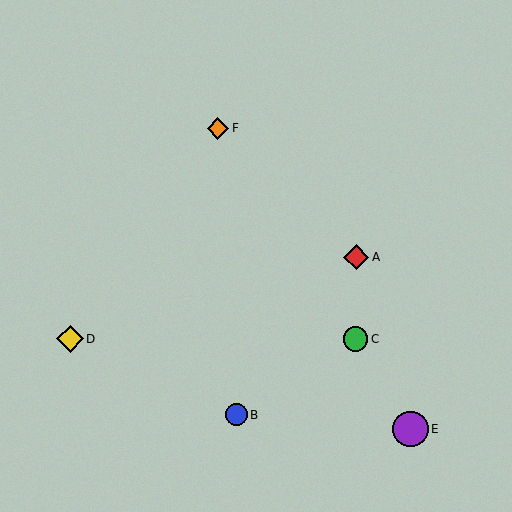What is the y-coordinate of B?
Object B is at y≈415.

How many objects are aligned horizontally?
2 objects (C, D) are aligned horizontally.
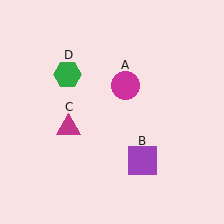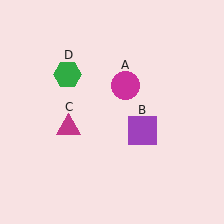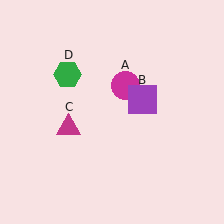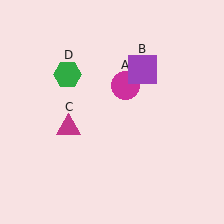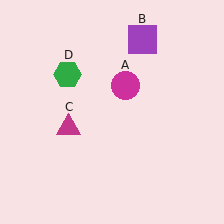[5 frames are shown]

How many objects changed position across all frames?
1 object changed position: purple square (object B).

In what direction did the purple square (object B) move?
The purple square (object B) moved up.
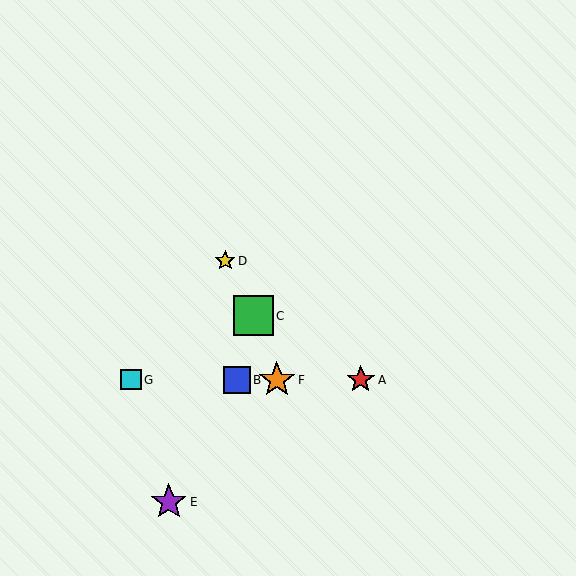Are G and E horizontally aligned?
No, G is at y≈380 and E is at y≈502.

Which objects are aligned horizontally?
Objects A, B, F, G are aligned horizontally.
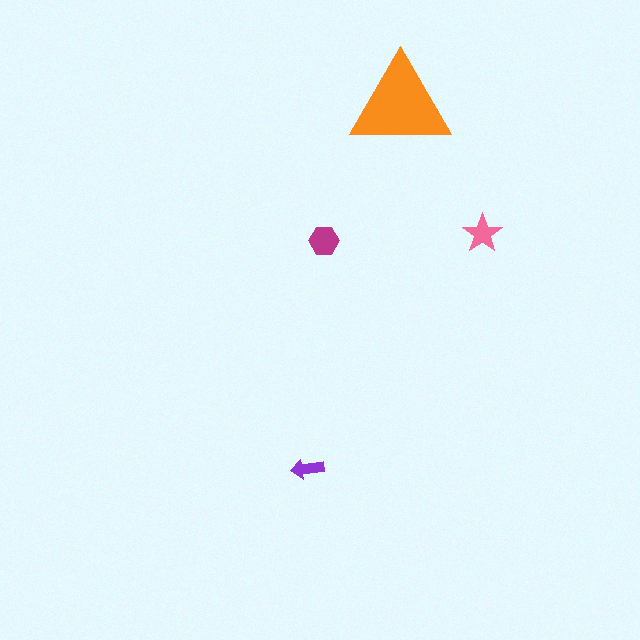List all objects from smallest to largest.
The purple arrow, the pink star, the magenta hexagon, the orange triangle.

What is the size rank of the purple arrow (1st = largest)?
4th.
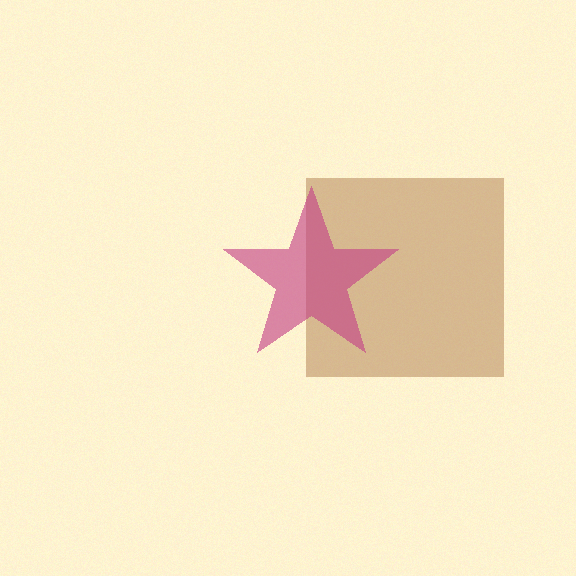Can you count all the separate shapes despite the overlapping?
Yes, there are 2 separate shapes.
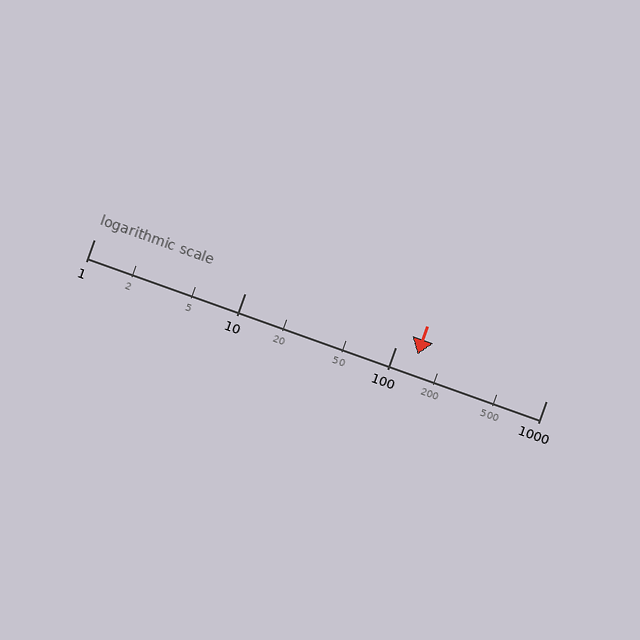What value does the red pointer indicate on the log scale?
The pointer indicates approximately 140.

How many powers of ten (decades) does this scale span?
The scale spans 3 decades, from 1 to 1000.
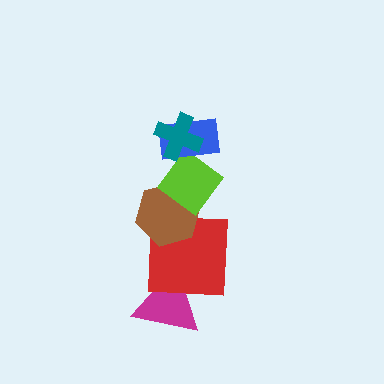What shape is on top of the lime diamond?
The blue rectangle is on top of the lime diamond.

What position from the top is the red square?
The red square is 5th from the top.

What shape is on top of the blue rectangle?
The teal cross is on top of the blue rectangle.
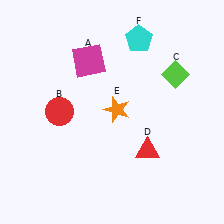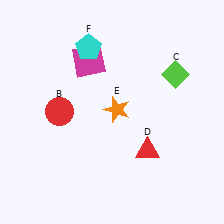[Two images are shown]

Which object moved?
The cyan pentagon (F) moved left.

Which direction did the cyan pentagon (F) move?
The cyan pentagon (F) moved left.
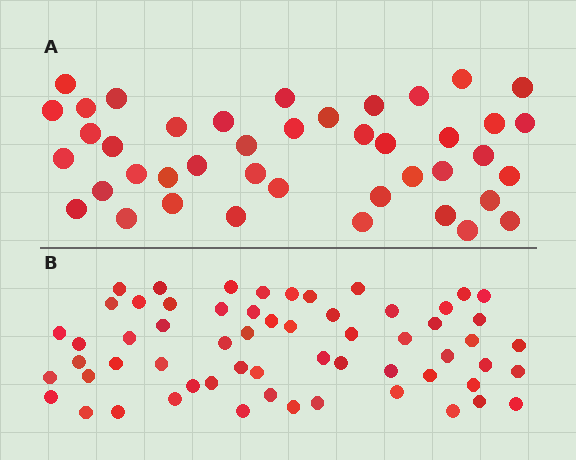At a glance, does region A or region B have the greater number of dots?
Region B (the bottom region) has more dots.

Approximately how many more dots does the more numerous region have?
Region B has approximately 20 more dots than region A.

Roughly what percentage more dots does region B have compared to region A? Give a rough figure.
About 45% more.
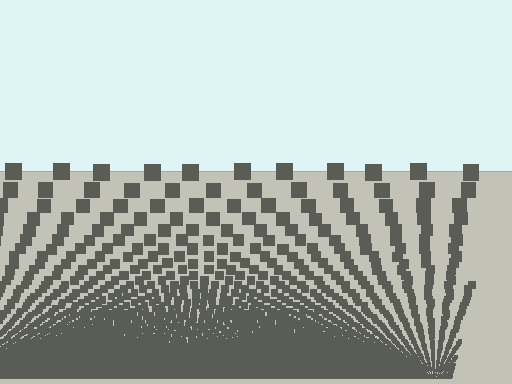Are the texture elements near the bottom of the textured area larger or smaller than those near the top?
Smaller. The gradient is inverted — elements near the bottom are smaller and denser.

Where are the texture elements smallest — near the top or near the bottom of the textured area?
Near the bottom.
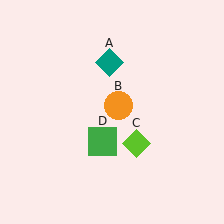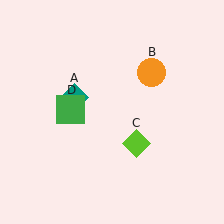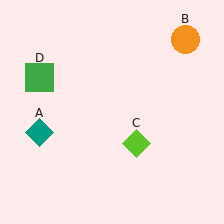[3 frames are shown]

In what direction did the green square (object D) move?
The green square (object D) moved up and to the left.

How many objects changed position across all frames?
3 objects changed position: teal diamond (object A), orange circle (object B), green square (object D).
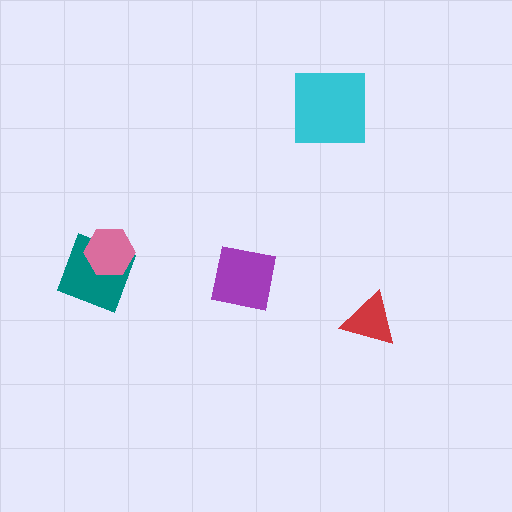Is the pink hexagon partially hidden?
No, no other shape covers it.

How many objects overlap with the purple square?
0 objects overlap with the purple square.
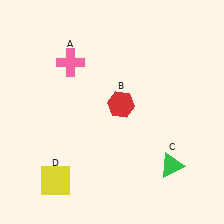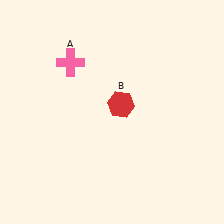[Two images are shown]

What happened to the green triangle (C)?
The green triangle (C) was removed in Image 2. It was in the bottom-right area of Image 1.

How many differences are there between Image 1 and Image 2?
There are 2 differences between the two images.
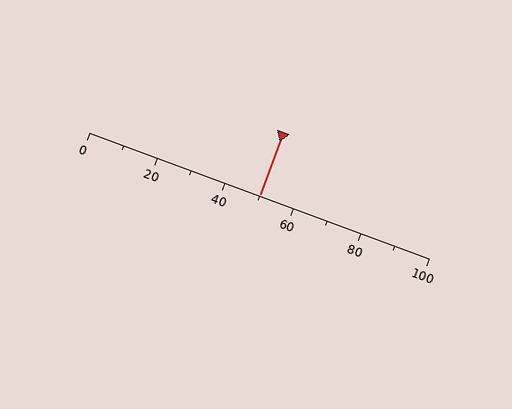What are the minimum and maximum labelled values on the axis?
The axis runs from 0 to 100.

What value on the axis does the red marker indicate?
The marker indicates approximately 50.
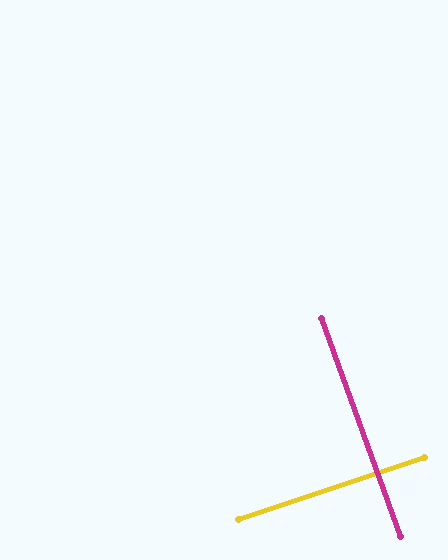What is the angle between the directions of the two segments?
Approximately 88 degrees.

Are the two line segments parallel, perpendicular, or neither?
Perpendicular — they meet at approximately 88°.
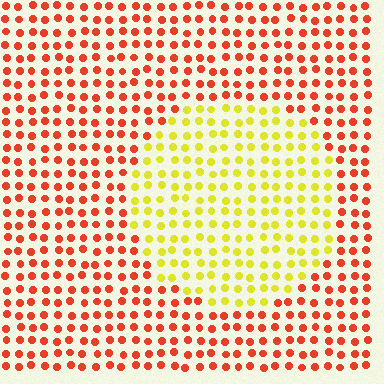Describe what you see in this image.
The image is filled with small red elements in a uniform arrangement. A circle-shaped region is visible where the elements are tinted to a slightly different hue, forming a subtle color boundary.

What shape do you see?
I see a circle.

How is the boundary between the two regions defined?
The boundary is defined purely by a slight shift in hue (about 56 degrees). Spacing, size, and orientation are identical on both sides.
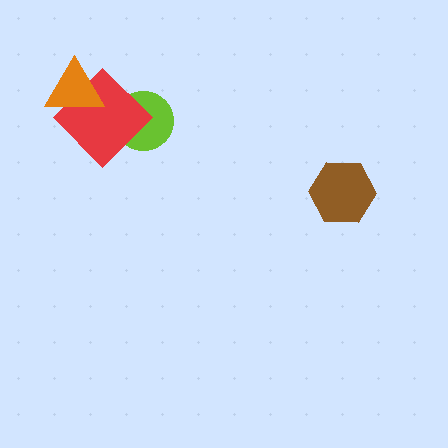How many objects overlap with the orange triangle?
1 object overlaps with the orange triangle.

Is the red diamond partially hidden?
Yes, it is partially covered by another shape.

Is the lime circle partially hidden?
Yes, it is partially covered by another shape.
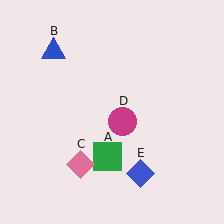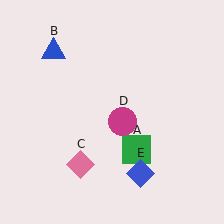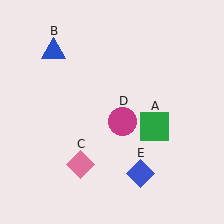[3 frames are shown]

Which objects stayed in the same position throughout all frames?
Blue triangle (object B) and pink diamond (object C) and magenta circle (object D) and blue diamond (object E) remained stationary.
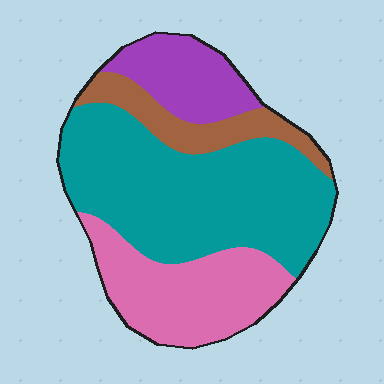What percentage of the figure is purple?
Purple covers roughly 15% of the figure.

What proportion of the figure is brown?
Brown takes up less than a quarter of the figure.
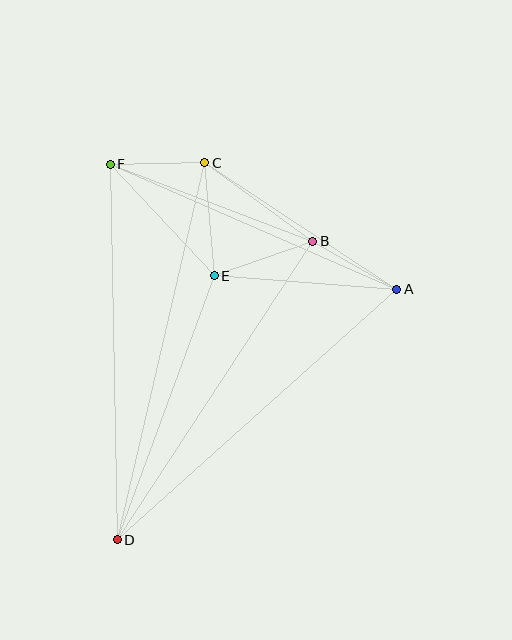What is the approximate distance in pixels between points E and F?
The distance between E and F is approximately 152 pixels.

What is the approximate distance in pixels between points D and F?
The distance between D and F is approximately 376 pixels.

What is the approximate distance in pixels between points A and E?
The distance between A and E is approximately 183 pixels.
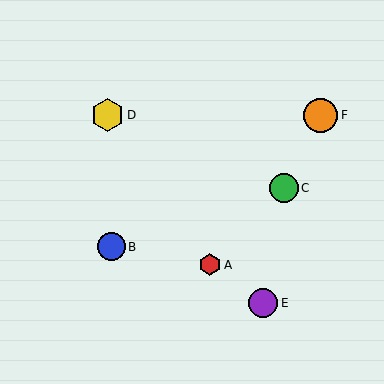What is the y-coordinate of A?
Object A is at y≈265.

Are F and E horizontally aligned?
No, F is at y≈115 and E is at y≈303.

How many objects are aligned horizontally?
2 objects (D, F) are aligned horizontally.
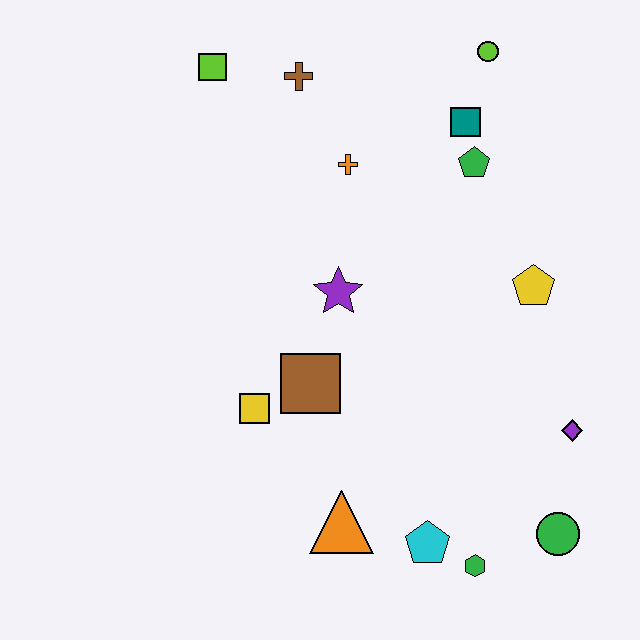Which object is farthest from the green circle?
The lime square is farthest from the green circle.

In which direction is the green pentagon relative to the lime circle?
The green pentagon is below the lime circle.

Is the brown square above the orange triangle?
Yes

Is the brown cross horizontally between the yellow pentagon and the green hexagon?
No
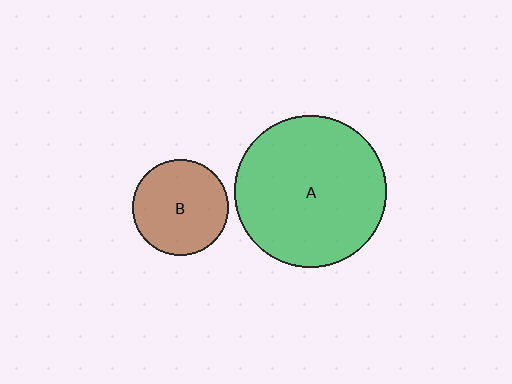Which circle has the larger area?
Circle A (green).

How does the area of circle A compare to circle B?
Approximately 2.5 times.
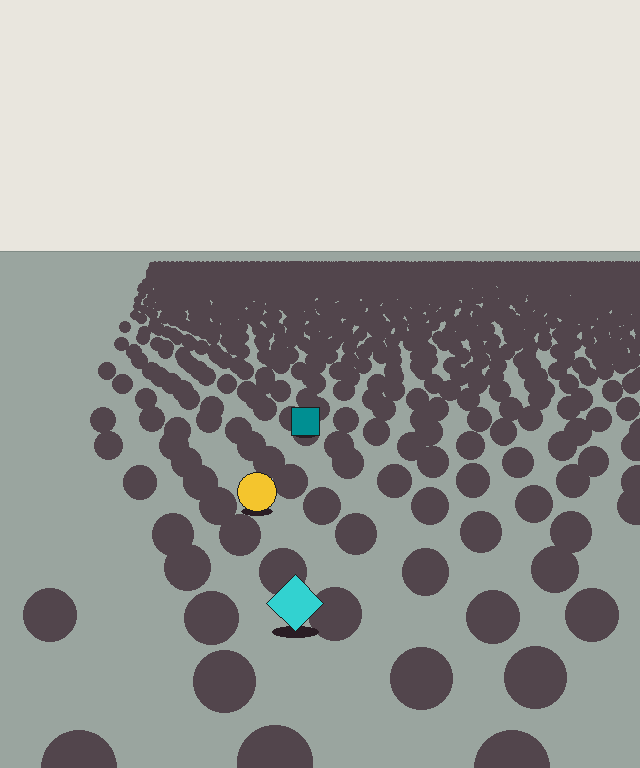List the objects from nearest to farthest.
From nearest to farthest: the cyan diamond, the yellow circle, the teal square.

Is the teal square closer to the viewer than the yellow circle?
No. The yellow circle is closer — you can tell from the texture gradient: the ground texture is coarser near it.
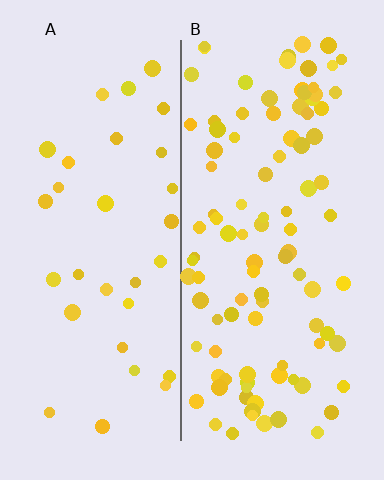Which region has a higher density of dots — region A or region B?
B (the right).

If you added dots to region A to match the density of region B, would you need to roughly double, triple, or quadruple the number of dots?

-------

| Goal |
Write out the listing word for word, omitting the pictures it holds.

| The reply |
What is the y-coordinate of B?
Object B is at y≈415.

How many objects are aligned horizontally?
2 objects (C, D) are aligned horizontally.
[5 frames are shown]

How many objects changed position across all frames?
1 object changed position: purple square (object B).

In what direction did the purple square (object B) move?
The purple square (object B) moved up.
Are G and E horizontally aligned?
No, G is at y≈380 and E is at y≈502.

Which objects are aligned horizontally?
Objects A, B, F, G are aligned horizontally.
List all objects from smallest to largest.
The purple arrow, the pink star, the magenta hexagon, the orange triangle.

What is the size rank of the purple arrow (1st = largest)?
4th.
Can you count all the separate shapes despite the overlapping?
Yes, there are 2 separate shapes.
What value does the red pointer indicate on the log scale?
The pointer indicates approximately 140.

How many powers of ten (decades) does this scale span?
The scale spans 3 decades, from 1 to 1000.
What shape is on top of the lime diamond?
The blue rectangle is on top of the lime diamond.

What position from the top is the red square?
The red square is 5th from the top.

What shape is on top of the blue rectangle?
The teal cross is on top of the blue rectangle.
[Two images are shown]

Which object moved?
The cyan pentagon (F) moved left.

Which direction did the cyan pentagon (F) move?
The cyan pentagon (F) moved left.
At a glance, does region A or region B have the greater number of dots?
Region B (the bottom region) has more dots.

Approximately how many more dots does the more numerous region have?
Region B has approximately 20 more dots than region A.

Roughly what percentage more dots does region B have compared to region A? Give a rough figure.
About 45% more.
Are the texture elements near the bottom of the textured area larger or smaller than those near the top?
Smaller. The gradient is inverted — elements near the bottom are smaller and denser.

Where are the texture elements smallest — near the top or near the bottom of the textured area?
Near the bottom.
[3 frames are shown]

In what direction did the green square (object D) move?
The green square (object D) moved up and to the left.

How many objects changed position across all frames?
3 objects changed position: teal diamond (object A), orange circle (object B), green square (object D).
Is the pink hexagon partially hidden?
No, no other shape covers it.

How many objects overlap with the purple square?
0 objects overlap with the purple square.
[Two images are shown]

What happened to the green triangle (C)?
The green triangle (C) was removed in Image 2. It was in the bottom-right area of Image 1.

How many differences are there between Image 1 and Image 2?
There are 2 differences between the two images.
What are the minimum and maximum labelled values on the axis?
The axis runs from 0 to 100.

What value on the axis does the red marker indicate?
The marker indicates approximately 50.
What is the angle between the directions of the two segments?
Approximately 88 degrees.

Are the two line segments parallel, perpendicular, or neither?
Perpendicular — they meet at approximately 88°.
Describe what you see in this image.
The image is filled with small red elements in a uniform arrangement. A circle-shaped region is visible where the elements are tinted to a slightly different hue, forming a subtle color boundary.

What shape do you see?
I see a circle.

How is the boundary between the two regions defined?
The boundary is defined purely by a slight shift in hue (about 56 degrees). Spacing, size, and orientation are identical on both sides.
How many objects overlap with the orange triangle?
1 object overlaps with the orange triangle.

Is the red diamond partially hidden?
Yes, it is partially covered by another shape.

Is the lime circle partially hidden?
Yes, it is partially covered by another shape.
[3 frames are shown]

Which objects stayed in the same position throughout all frames?
Blue triangle (object B) and pink diamond (object C) and magenta circle (object D) and blue diamond (object E) remained stationary.
What percentage of the figure is purple?
Purple covers roughly 15% of the figure.

What proportion of the figure is brown?
Brown takes up less than a quarter of the figure.
What is the approximate distance in pixels between points E and F?
The distance between E and F is approximately 152 pixels.

What is the approximate distance in pixels between points D and F?
The distance between D and F is approximately 376 pixels.

What is the approximate distance in pixels between points A and E?
The distance between A and E is approximately 183 pixels.
What is the y-coordinate of A?
Object A is at y≈265.

Are F and E horizontally aligned?
No, F is at y≈115 and E is at y≈303.

How many objects are aligned horizontally?
2 objects (D, F) are aligned horizontally.
Which object is farthest from the green circle?
The lime square is farthest from the green circle.

In which direction is the green pentagon relative to the lime circle?
The green pentagon is below the lime circle.

Is the brown square above the orange triangle?
Yes

Is the brown cross horizontally between the yellow pentagon and the green hexagon?
No
Which circle has the larger area?
Circle A (green).

How does the area of circle A compare to circle B?
Approximately 2.5 times.
List the objects from nearest to farthest.
From nearest to farthest: the cyan diamond, the yellow circle, the teal square.

Is the teal square closer to the viewer than the yellow circle?
No. The yellow circle is closer — you can tell from the texture gradient: the ground texture is coarser near it.
Which region has a higher density of dots — region A or region B?
B (the right).

If you added dots to region A to match the density of region B, would you need to roughly double, triple, or quadruple the number of dots?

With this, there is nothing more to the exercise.